● Prompt
Write out the entries verbatim and leave the images out of the copy.

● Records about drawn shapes

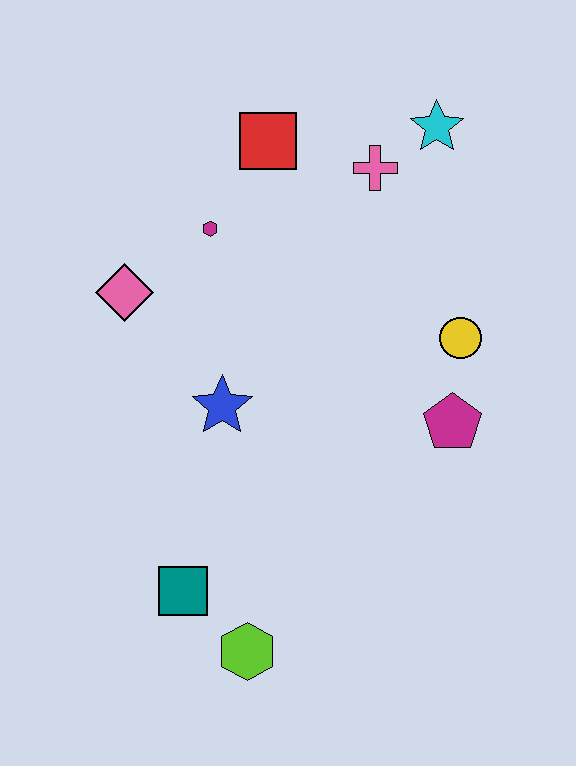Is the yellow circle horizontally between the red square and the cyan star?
No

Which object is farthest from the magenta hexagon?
The lime hexagon is farthest from the magenta hexagon.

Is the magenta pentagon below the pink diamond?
Yes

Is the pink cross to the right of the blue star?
Yes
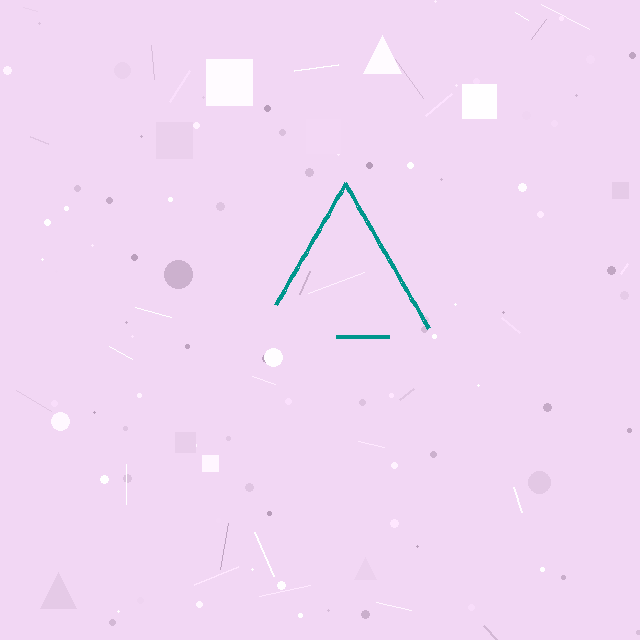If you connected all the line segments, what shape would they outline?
They would outline a triangle.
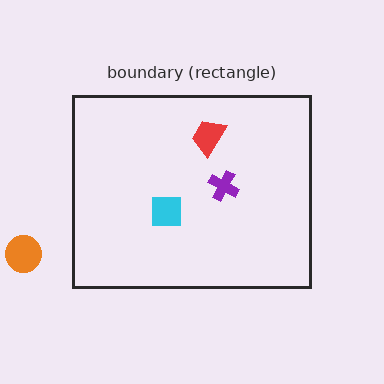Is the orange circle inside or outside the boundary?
Outside.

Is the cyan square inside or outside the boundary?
Inside.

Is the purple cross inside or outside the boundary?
Inside.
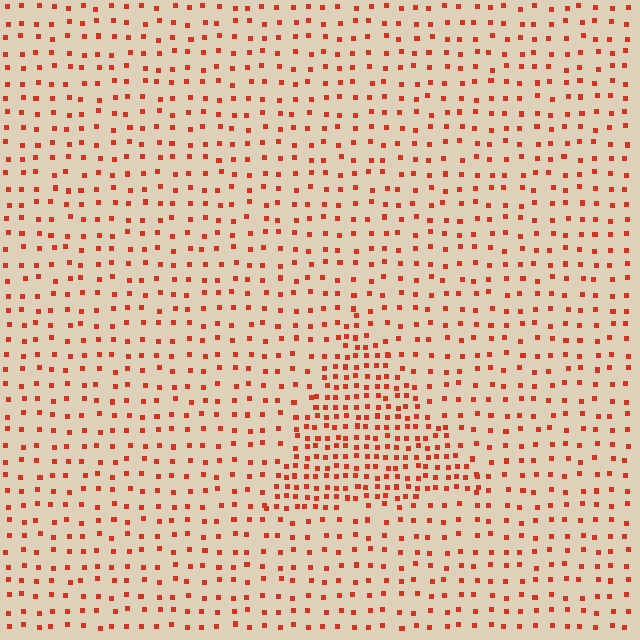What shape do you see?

● Task output
Is the yellow circle horizontally between the red square and the cyan star?
No

Which object is farthest from the magenta hexagon?
The lime hexagon is farthest from the magenta hexagon.

Is the magenta pentagon below the pink diamond?
Yes

Is the pink cross to the right of the blue star?
Yes
If you connected all the line segments, what shape would they outline?
They would outline a triangle.
Is the orange circle inside or outside the boundary?
Outside.

Is the cyan square inside or outside the boundary?
Inside.

Is the purple cross inside or outside the boundary?
Inside.
What shape do you see?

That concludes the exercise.